== Exercise brief ==
Make an exact copy of all the entries, with the pictures left out.

== Records shown ==
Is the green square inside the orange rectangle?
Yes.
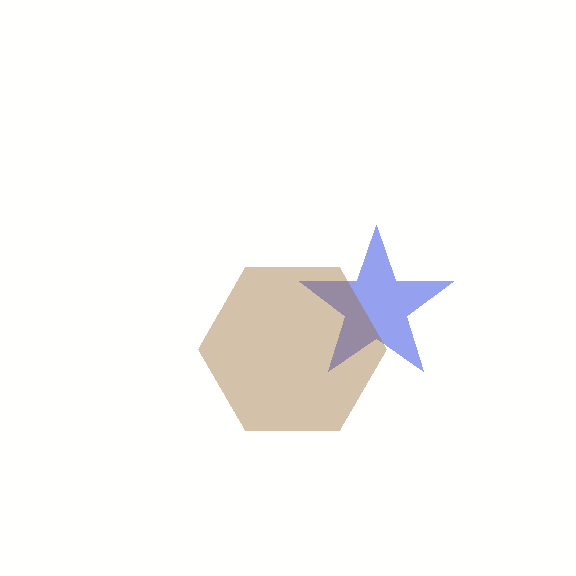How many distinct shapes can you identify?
There are 2 distinct shapes: a blue star, a brown hexagon.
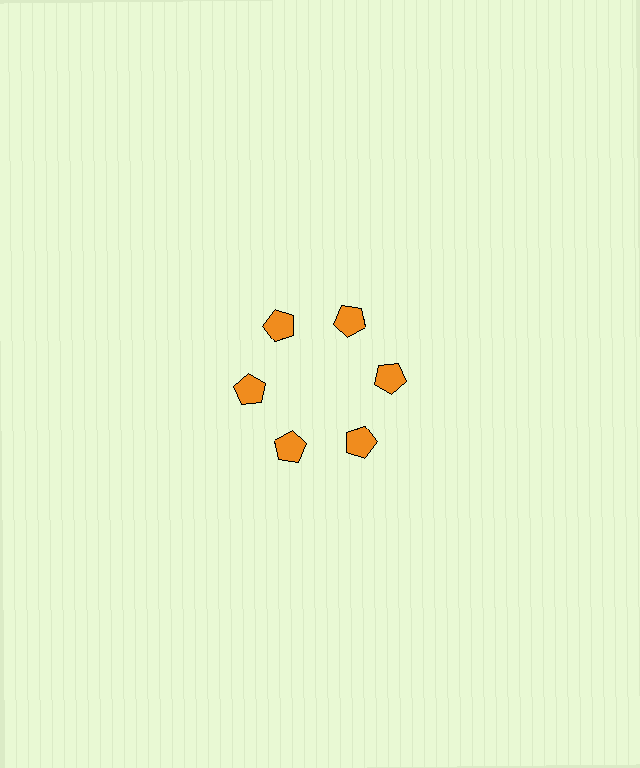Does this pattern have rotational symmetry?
Yes, this pattern has 6-fold rotational symmetry. It looks the same after rotating 60 degrees around the center.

== Completed task ==
Is the green square inside the orange rectangle?
Yes.
How many distinct shapes can you identify?
There are 2 distinct shapes: a blue star, a brown hexagon.
Does this pattern have rotational symmetry?
Yes, this pattern has 6-fold rotational symmetry. It looks the same after rotating 60 degrees around the center.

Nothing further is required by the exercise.